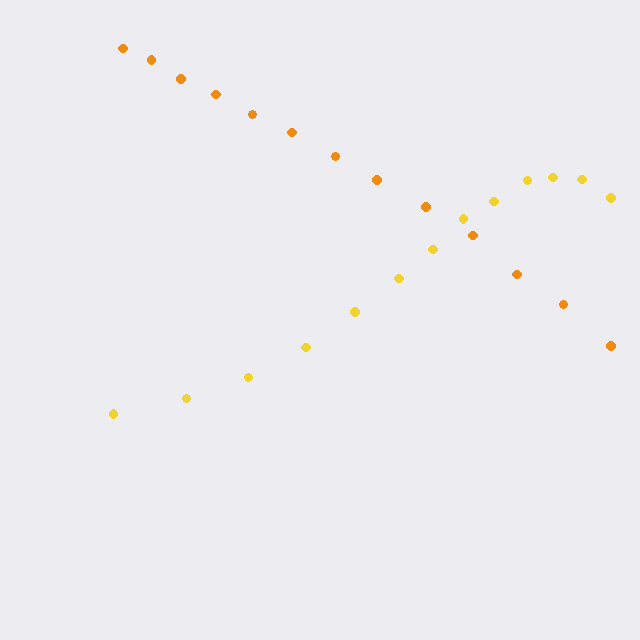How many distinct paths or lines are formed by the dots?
There are 2 distinct paths.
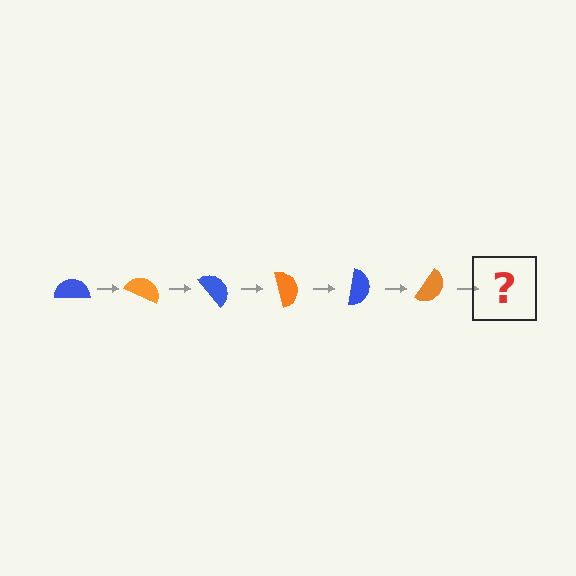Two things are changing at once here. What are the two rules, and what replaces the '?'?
The two rules are that it rotates 25 degrees clockwise each step and the color cycles through blue and orange. The '?' should be a blue semicircle, rotated 150 degrees clockwise from the start.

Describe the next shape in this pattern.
It should be a blue semicircle, rotated 150 degrees clockwise from the start.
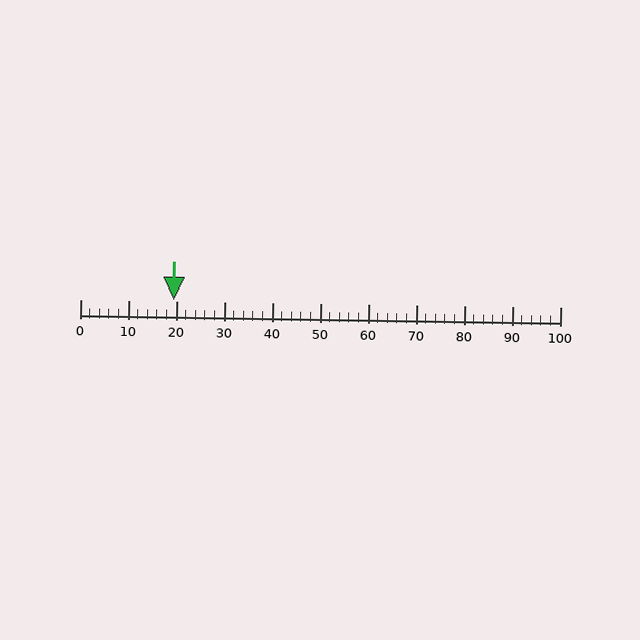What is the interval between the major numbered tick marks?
The major tick marks are spaced 10 units apart.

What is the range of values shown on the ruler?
The ruler shows values from 0 to 100.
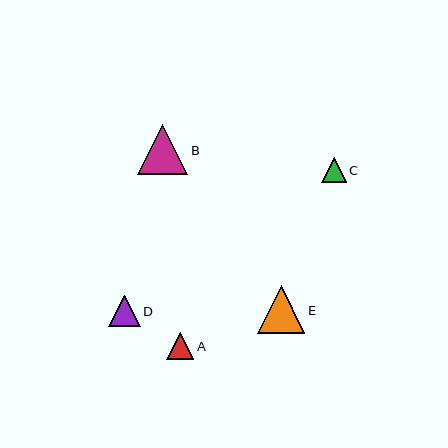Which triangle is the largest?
Triangle B is the largest with a size of approximately 50 pixels.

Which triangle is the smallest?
Triangle C is the smallest with a size of approximately 24 pixels.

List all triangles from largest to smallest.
From largest to smallest: B, E, D, A, C.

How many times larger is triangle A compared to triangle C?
Triangle A is approximately 1.1 times the size of triangle C.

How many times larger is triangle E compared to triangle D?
Triangle E is approximately 1.5 times the size of triangle D.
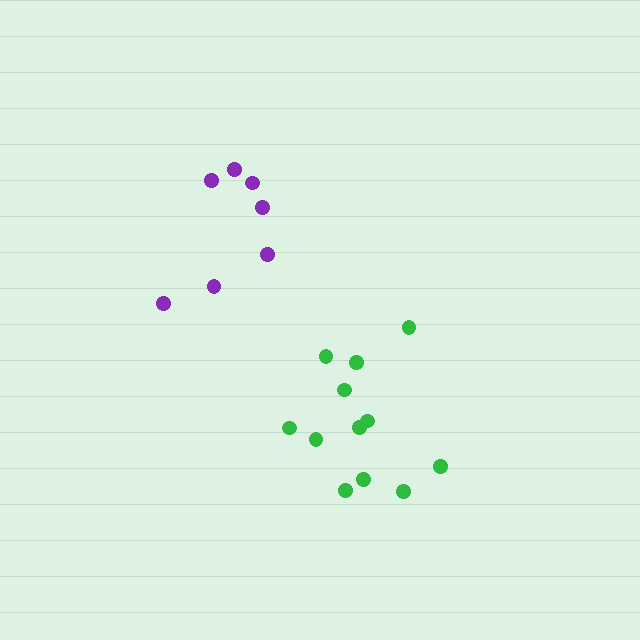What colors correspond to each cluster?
The clusters are colored: green, purple.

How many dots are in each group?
Group 1: 12 dots, Group 2: 7 dots (19 total).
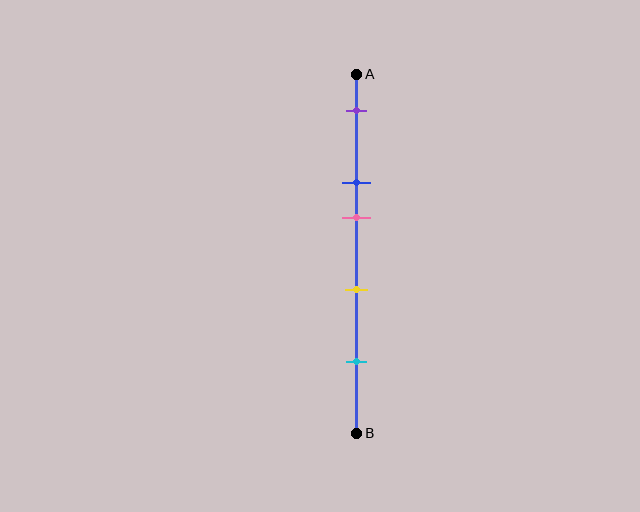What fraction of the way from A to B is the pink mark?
The pink mark is approximately 40% (0.4) of the way from A to B.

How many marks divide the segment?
There are 5 marks dividing the segment.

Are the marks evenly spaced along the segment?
No, the marks are not evenly spaced.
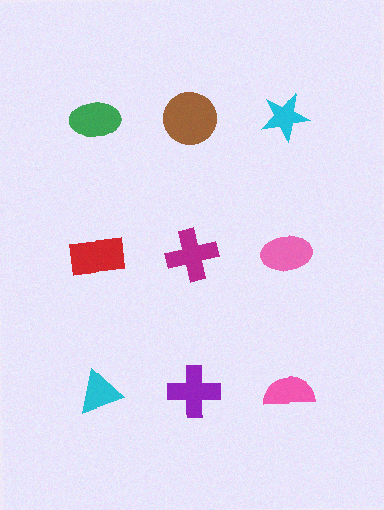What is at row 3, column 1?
A cyan triangle.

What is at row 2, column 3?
A pink ellipse.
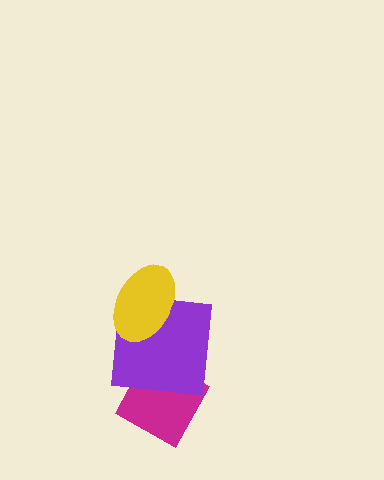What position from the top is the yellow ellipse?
The yellow ellipse is 1st from the top.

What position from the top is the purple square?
The purple square is 2nd from the top.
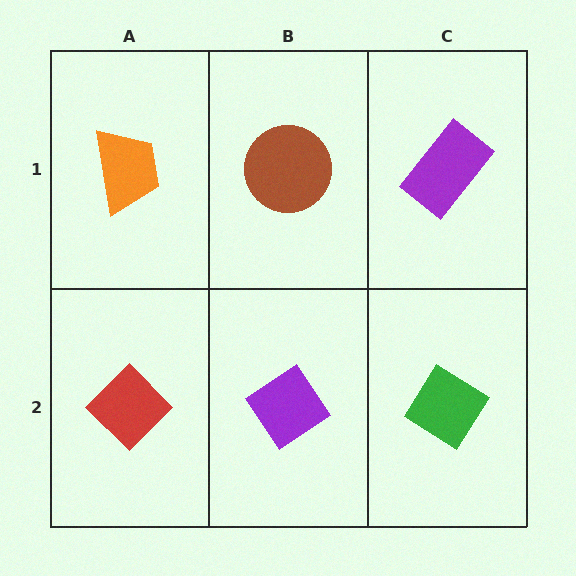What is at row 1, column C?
A purple rectangle.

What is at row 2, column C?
A green diamond.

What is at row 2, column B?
++++++++++
**TASK PROMPT**
With pictures left out, repeat exactly the lines from the line bearing "What is at row 2, column 3?" through the final line of the records above.

**SOLUTION TO THIS TASK**
What is at row 2, column 3?
A pink ellipse.
What position from the top is the yellow ellipse?
The yellow ellipse is 1st from the top.

What position from the top is the purple square?
The purple square is 2nd from the top.
What is at row 1, column C?
A purple rectangle.

What is at row 2, column C?
A green diamond.

What is at row 2, column B?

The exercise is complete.